What is expected: Find the line containing "Can you identify". Quote it and every line after it, exactly, through the end; skip pictures.

Provided information:
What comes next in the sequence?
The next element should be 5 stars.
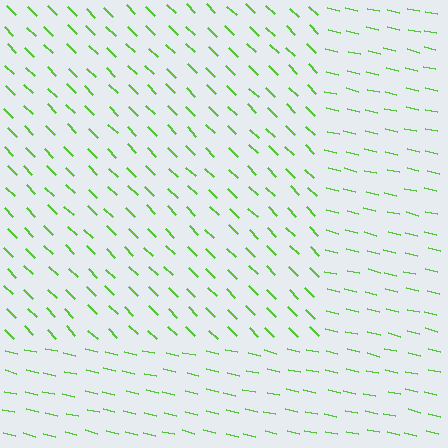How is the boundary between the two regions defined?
The boundary is defined purely by a change in line orientation (approximately 32 degrees difference). All lines are the same color and thickness.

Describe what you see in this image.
The image is filled with small lime line segments. A rectangle region in the image has lines oriented differently from the surrounding lines, creating a visible texture boundary.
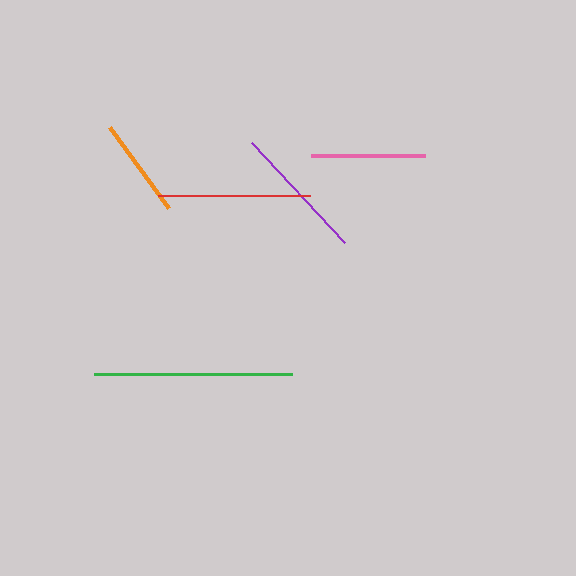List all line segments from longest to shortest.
From longest to shortest: green, red, purple, pink, orange.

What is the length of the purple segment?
The purple segment is approximately 137 pixels long.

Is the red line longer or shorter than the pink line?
The red line is longer than the pink line.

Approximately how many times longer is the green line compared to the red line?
The green line is approximately 1.3 times the length of the red line.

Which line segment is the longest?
The green line is the longest at approximately 198 pixels.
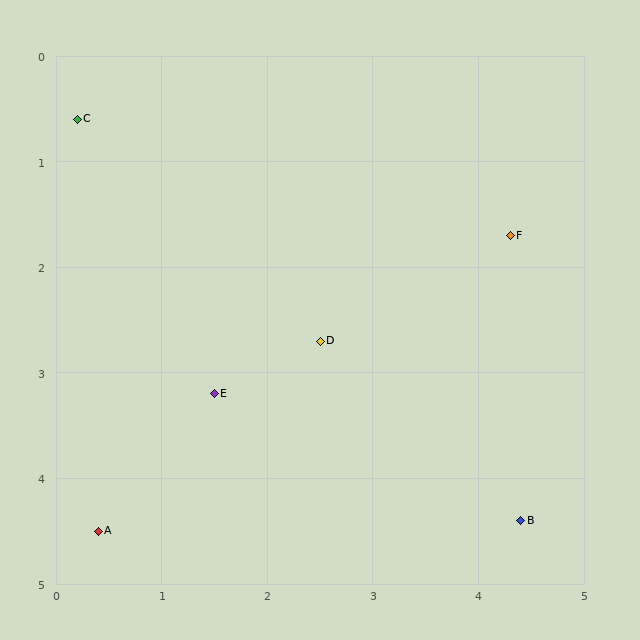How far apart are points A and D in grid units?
Points A and D are about 2.8 grid units apart.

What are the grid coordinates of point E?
Point E is at approximately (1.5, 3.2).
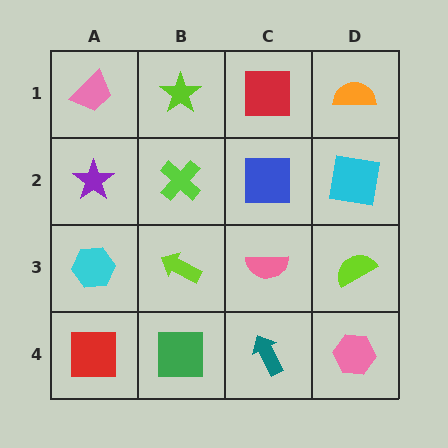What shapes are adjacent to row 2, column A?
A pink trapezoid (row 1, column A), a cyan hexagon (row 3, column A), a lime cross (row 2, column B).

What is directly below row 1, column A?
A purple star.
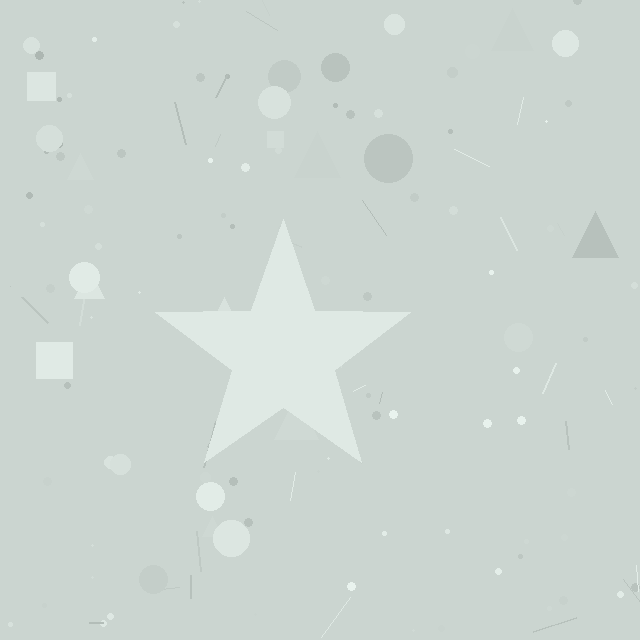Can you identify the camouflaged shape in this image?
The camouflaged shape is a star.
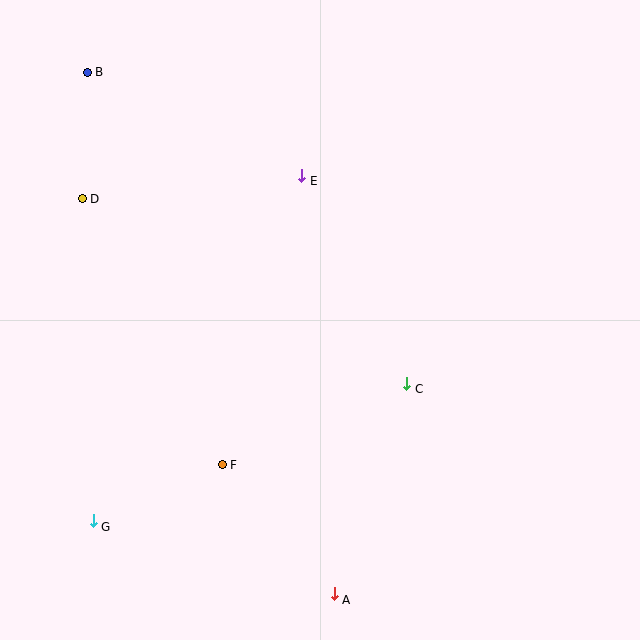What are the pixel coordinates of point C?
Point C is at (407, 389).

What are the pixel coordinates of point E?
Point E is at (302, 181).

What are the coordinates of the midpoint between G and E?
The midpoint between G and E is at (198, 354).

Exercise answer:
Can you identify the camouflaged shape in this image?
The camouflaged shape is a star.
What are the pixel coordinates of point C?
Point C is at (407, 389).

What are the pixel coordinates of point E?
Point E is at (302, 181).

What are the coordinates of the midpoint between G and E?
The midpoint between G and E is at (198, 354).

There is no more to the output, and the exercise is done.